--- start THE INPUT ---

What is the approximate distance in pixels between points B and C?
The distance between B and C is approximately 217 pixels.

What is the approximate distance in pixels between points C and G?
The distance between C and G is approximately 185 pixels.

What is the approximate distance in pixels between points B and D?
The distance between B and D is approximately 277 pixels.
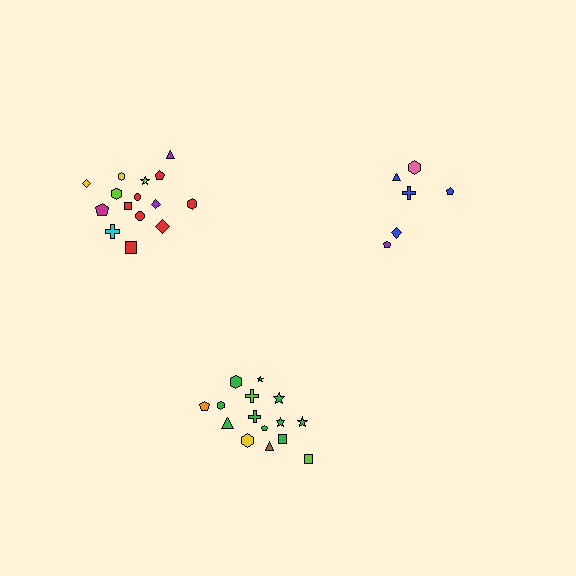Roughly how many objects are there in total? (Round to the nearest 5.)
Roughly 35 objects in total.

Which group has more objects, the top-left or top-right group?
The top-left group.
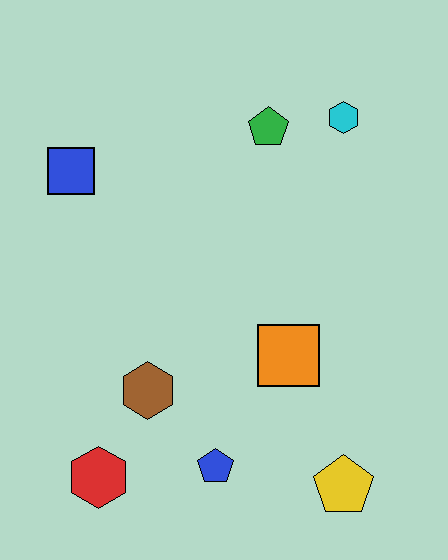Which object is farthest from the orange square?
The blue square is farthest from the orange square.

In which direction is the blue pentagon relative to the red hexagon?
The blue pentagon is to the right of the red hexagon.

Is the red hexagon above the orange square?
No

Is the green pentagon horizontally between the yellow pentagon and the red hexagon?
Yes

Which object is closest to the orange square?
The blue pentagon is closest to the orange square.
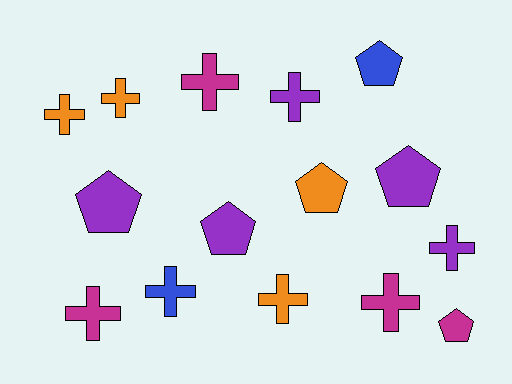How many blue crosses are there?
There is 1 blue cross.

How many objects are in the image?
There are 15 objects.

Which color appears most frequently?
Purple, with 5 objects.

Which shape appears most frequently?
Cross, with 9 objects.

--- end THE INPUT ---

* _WHAT TO WORK ON_: Extract, exactly, the lines above that begin at the line containing "Which color appears most frequently?" and end at the final line of the records; add no other text.

* _RESULT FOR THIS EXERCISE_:
Which color appears most frequently?
Purple, with 5 objects.

Which shape appears most frequently?
Cross, with 9 objects.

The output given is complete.